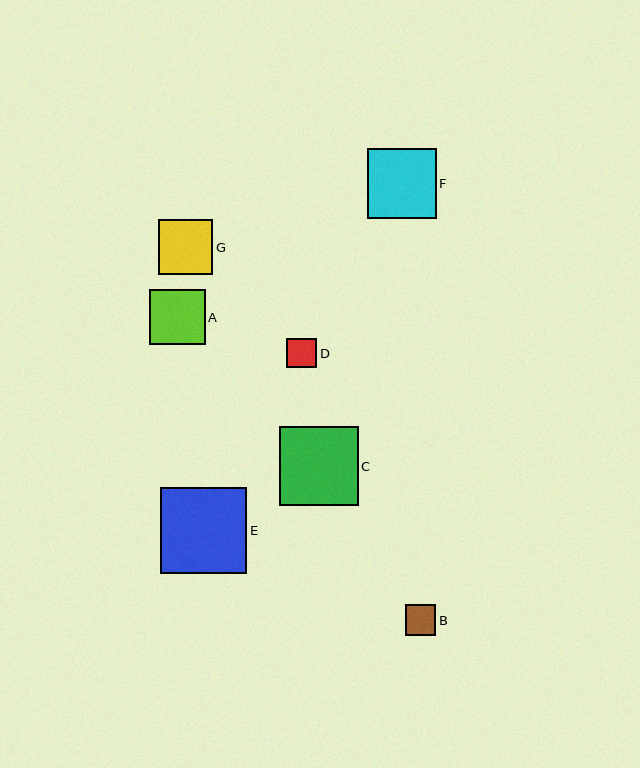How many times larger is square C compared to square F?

───

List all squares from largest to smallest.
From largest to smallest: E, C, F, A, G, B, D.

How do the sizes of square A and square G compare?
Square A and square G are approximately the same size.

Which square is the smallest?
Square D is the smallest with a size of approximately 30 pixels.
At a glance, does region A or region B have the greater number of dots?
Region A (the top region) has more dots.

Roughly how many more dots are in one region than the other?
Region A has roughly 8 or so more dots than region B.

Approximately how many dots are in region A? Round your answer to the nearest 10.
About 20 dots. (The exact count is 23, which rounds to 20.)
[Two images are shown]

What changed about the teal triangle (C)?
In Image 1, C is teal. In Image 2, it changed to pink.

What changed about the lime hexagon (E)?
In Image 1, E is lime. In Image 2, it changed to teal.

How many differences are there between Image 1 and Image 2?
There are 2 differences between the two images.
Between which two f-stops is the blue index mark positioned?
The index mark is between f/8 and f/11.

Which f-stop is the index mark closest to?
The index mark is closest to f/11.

───

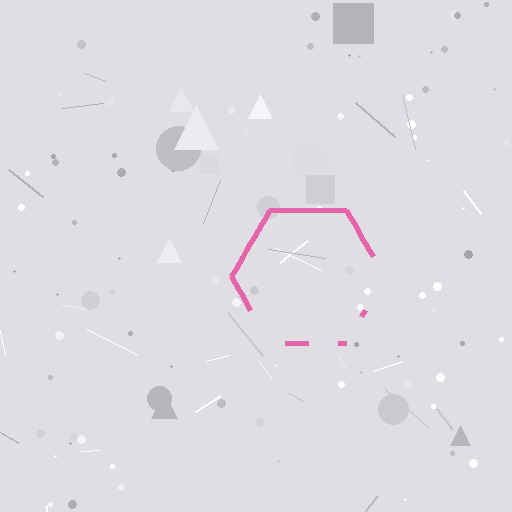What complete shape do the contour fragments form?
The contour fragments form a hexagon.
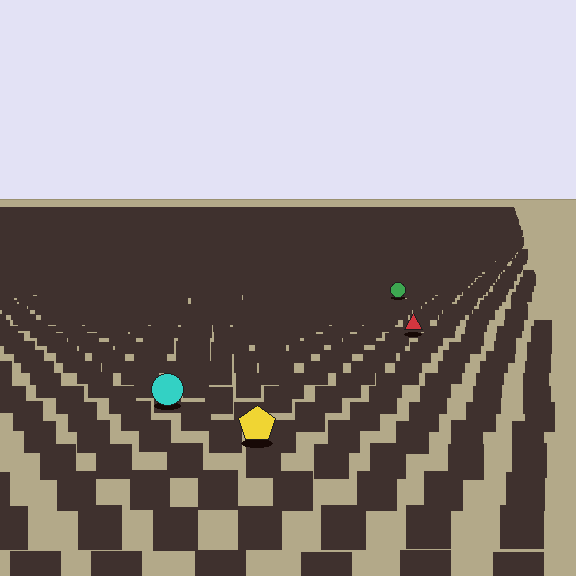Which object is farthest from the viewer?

───

* Your task: Would you restate, exactly and with no pictures, the lines of the entries above from the one containing "What complete shape" through the one containing "Which object is farthest from the viewer?"?

* The result:
What complete shape do the contour fragments form?
The contour fragments form a hexagon.
Which object is farthest from the viewer?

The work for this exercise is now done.